— BEGIN SOURCE DATA —

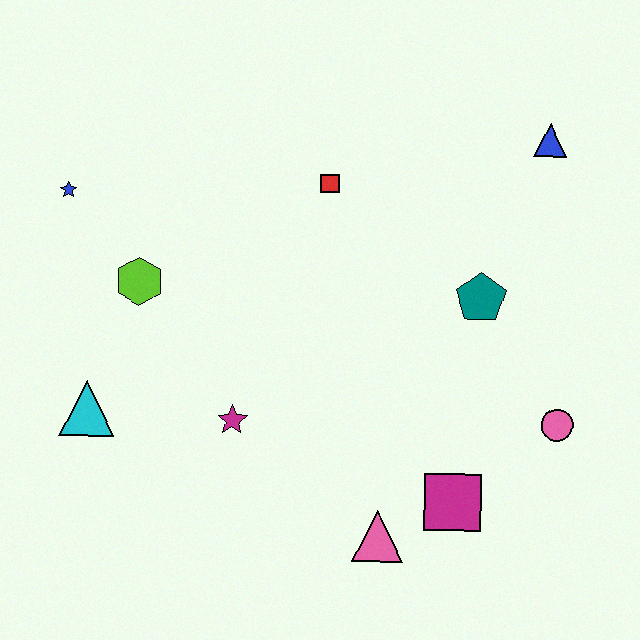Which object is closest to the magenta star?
The cyan triangle is closest to the magenta star.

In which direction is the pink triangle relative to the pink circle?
The pink triangle is to the left of the pink circle.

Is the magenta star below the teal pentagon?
Yes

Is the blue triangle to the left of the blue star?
No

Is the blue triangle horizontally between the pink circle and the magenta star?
Yes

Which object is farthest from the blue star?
The pink circle is farthest from the blue star.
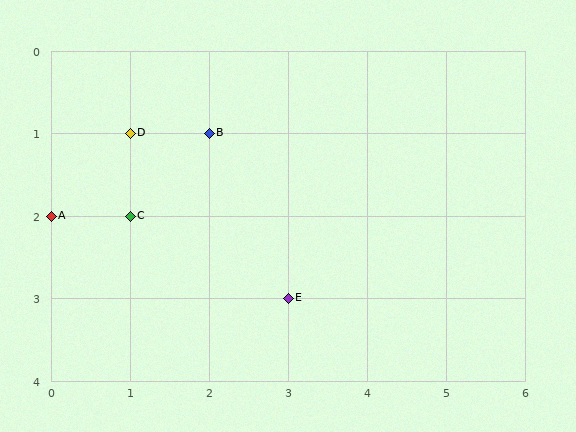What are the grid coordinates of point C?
Point C is at grid coordinates (1, 2).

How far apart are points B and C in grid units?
Points B and C are 1 column and 1 row apart (about 1.4 grid units diagonally).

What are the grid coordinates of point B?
Point B is at grid coordinates (2, 1).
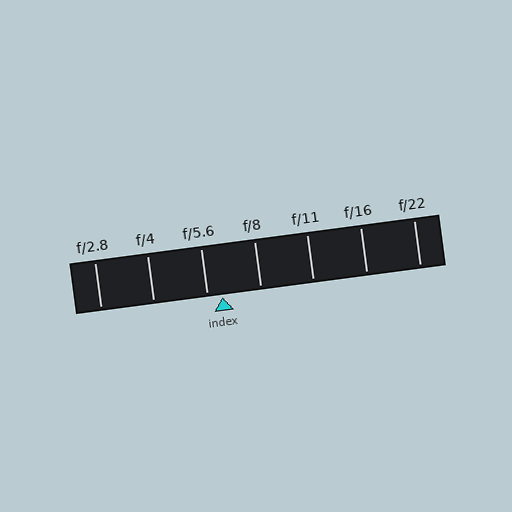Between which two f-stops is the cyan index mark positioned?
The index mark is between f/5.6 and f/8.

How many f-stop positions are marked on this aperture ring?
There are 7 f-stop positions marked.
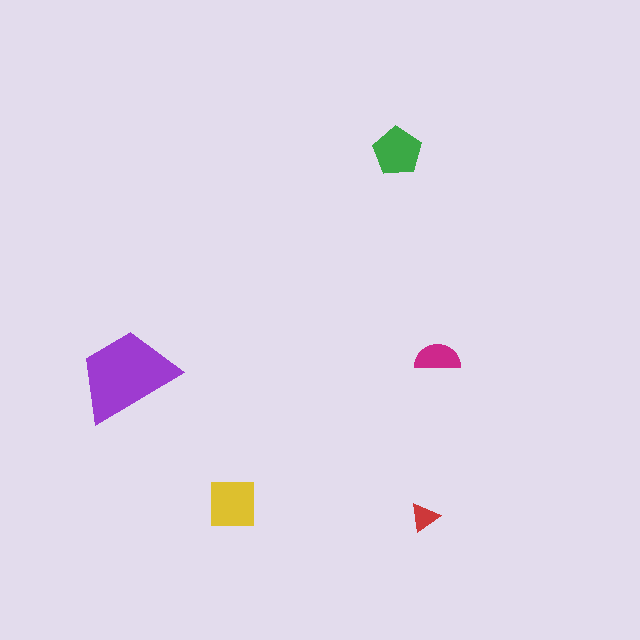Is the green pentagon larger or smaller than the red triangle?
Larger.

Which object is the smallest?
The red triangle.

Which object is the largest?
The purple trapezoid.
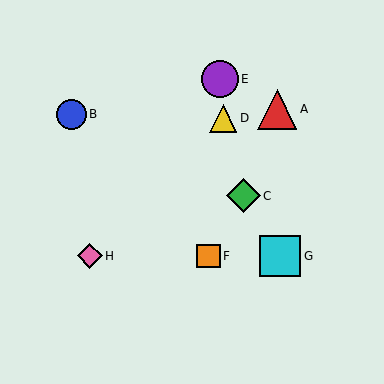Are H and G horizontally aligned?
Yes, both are at y≈256.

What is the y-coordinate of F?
Object F is at y≈256.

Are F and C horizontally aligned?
No, F is at y≈256 and C is at y≈196.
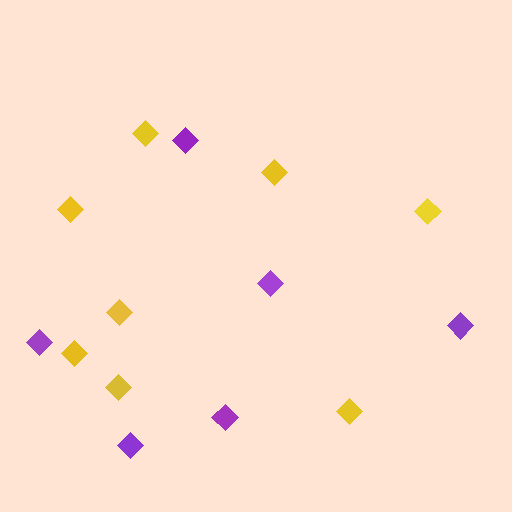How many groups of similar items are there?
There are 2 groups: one group of yellow diamonds (8) and one group of purple diamonds (6).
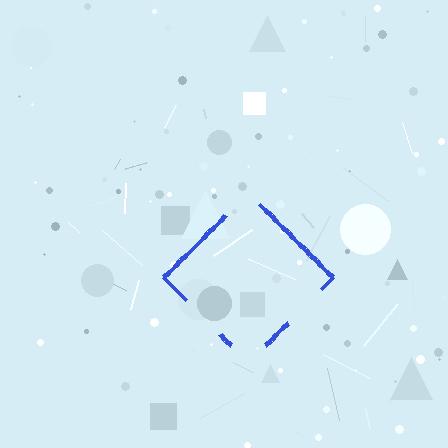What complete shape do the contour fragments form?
The contour fragments form a diamond.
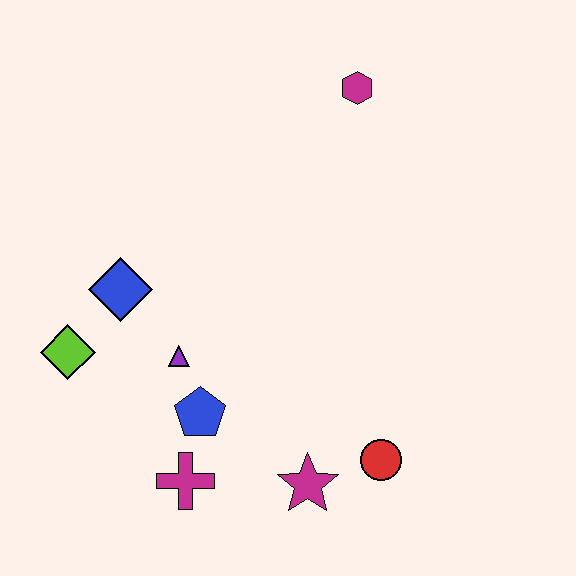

— END SOURCE DATA —

WRITTEN INSTRUCTION: Transcribe the full listing above exactly as it stands, minus the pictures.

EXERCISE RESPONSE:
Which object is closest to the magenta star?
The cyan triangle is closest to the magenta star.

In which direction is the pink triangle relative to the pink circle?
The pink triangle is to the left of the pink circle.

Is the magenta star below the teal pentagon?
Yes

Is the blue triangle to the left of the blue star?
No

Is the blue triangle horizontally between the pink circle and the magenta star?
Yes

Which object is farthest from the blue star?
The pink circle is farthest from the blue star.
What are the grid coordinates of point C?
Point C is at grid coordinates (1, 2).

How far apart are points B and C in grid units?
Points B and C are 1 column and 1 row apart (about 1.4 grid units diagonally).

What are the grid coordinates of point B?
Point B is at grid coordinates (2, 1).
Between which two f-stops is the cyan index mark positioned?
The index mark is between f/5.6 and f/8.

How many f-stop positions are marked on this aperture ring?
There are 7 f-stop positions marked.
Is the green pentagon larger or smaller than the red triangle?
Larger.

Which object is the smallest?
The red triangle.

Which object is the largest?
The purple trapezoid.
Are H and G horizontally aligned?
Yes, both are at y≈256.

What is the y-coordinate of F?
Object F is at y≈256.

Are F and C horizontally aligned?
No, F is at y≈256 and C is at y≈196.
How many groups of similar items are there?
There are 2 groups: one group of yellow diamonds (8) and one group of purple diamonds (6).
What complete shape do the contour fragments form?
The contour fragments form a diamond.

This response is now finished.